---- Supplied data

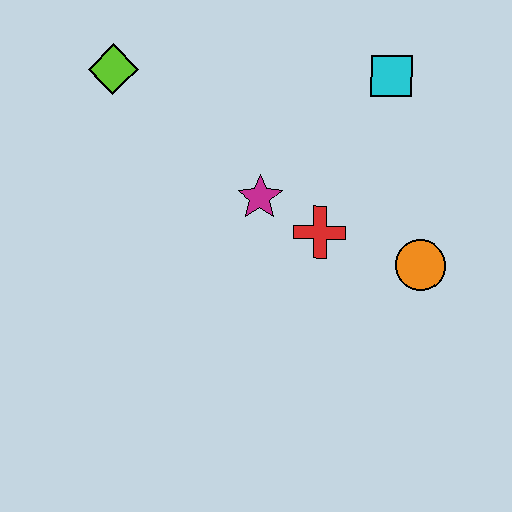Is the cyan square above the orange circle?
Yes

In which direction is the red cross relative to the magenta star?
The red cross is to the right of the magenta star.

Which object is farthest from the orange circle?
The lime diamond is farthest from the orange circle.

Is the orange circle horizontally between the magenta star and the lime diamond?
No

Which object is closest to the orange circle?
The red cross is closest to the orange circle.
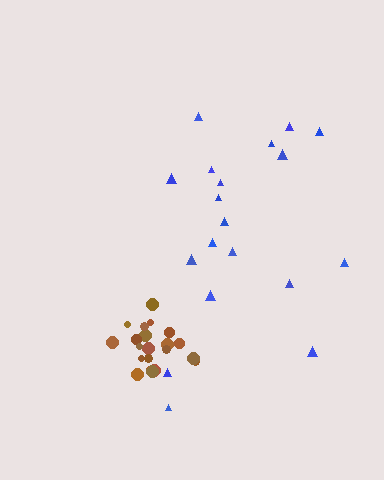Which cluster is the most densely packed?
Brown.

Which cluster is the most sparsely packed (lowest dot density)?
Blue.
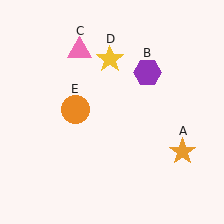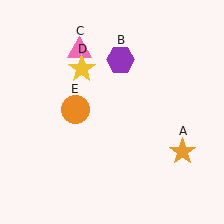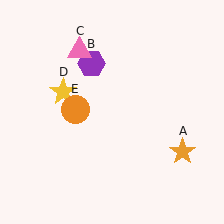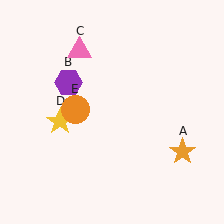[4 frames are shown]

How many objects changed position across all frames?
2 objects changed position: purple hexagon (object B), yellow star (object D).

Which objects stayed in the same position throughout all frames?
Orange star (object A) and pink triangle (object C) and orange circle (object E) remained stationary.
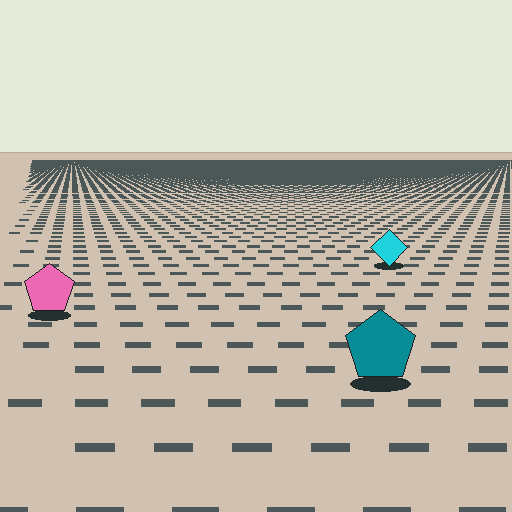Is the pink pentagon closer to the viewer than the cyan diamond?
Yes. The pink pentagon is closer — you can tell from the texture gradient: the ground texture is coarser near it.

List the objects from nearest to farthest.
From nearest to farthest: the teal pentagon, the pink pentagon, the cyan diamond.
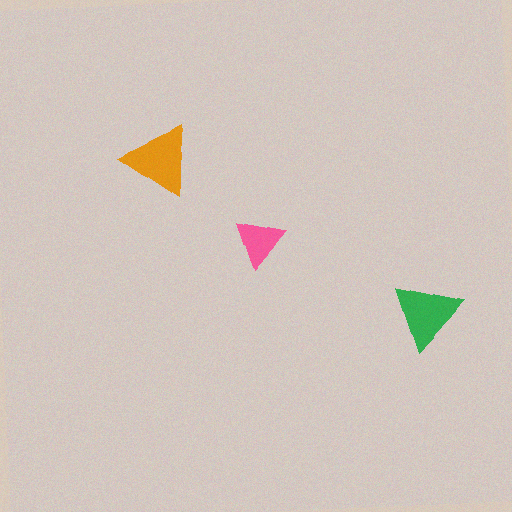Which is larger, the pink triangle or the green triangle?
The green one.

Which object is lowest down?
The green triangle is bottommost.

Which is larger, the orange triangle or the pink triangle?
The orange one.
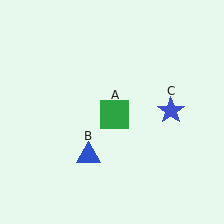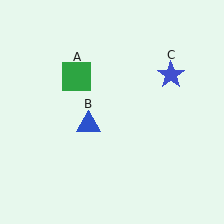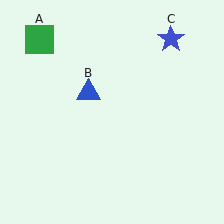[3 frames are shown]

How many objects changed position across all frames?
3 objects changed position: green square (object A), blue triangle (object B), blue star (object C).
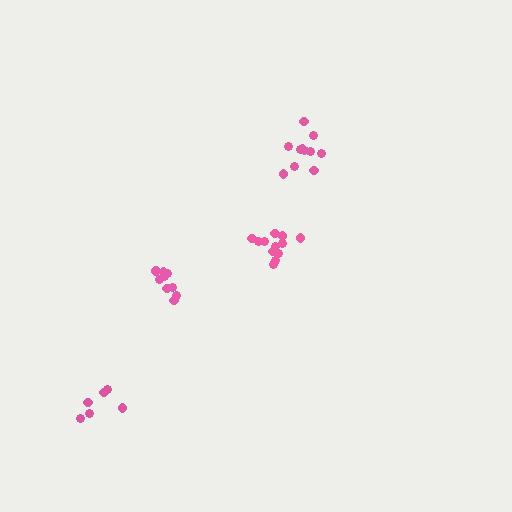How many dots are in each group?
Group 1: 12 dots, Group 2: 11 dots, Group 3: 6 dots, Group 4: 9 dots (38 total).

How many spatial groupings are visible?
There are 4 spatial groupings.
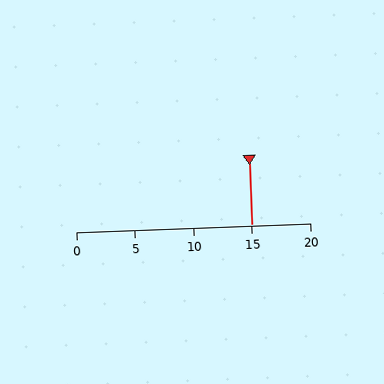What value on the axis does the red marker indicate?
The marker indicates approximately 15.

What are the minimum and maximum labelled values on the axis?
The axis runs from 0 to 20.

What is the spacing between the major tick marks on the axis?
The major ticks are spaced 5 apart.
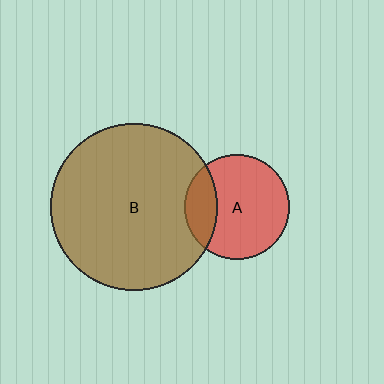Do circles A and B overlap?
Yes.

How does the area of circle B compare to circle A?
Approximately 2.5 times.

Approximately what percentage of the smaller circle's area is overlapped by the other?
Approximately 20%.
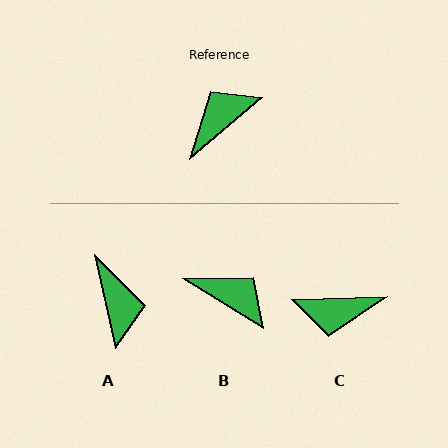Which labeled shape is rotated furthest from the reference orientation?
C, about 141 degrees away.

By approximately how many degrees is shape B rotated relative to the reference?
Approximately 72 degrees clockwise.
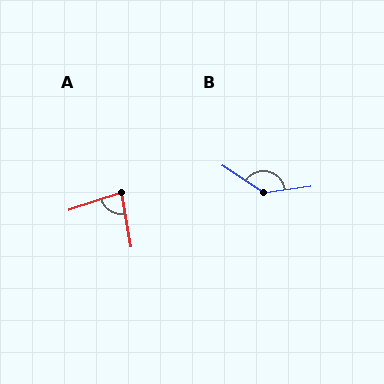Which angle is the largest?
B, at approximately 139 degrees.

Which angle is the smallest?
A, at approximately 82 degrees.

--------
---- Supplied data

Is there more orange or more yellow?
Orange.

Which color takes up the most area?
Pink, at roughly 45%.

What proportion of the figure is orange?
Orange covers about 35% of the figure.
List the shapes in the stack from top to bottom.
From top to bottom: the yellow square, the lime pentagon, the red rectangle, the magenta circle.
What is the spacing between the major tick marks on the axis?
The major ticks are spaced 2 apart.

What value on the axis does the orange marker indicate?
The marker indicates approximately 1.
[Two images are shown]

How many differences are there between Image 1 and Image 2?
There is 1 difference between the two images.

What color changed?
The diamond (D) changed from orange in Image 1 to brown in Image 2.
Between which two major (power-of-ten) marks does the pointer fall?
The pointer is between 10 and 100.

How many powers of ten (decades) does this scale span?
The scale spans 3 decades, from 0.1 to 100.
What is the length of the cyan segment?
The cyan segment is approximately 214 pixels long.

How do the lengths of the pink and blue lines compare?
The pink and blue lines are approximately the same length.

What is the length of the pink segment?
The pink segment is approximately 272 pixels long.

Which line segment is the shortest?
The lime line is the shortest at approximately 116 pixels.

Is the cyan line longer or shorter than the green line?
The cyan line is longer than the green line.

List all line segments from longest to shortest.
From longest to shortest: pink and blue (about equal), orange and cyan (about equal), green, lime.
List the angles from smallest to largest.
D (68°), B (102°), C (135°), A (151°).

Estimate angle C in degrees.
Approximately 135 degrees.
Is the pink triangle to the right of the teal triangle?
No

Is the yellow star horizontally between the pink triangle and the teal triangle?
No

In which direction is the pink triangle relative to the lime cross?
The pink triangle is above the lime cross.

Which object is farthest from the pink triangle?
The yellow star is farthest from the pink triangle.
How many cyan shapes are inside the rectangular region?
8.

--------

### Requirement
Leave out every picture, then retype exactly the lines from the one containing "Is the cyan square above the orange circle?" through the one containing "[4 frames are shown]".

### Task result
Is the cyan square above the orange circle?
Yes

In which direction is the red cross relative to the magenta star?
The red cross is to the right of the magenta star.

Which object is farthest from the orange circle?
The lime diamond is farthest from the orange circle.

Is the orange circle horizontally between the magenta star and the lime diamond?
No

Which object is closest to the orange circle?
The red cross is closest to the orange circle.
Which cluster is the most densely packed?
Brown.

Which cluster is the most sparsely packed (lowest dot density)?
Blue.
[4 frames are shown]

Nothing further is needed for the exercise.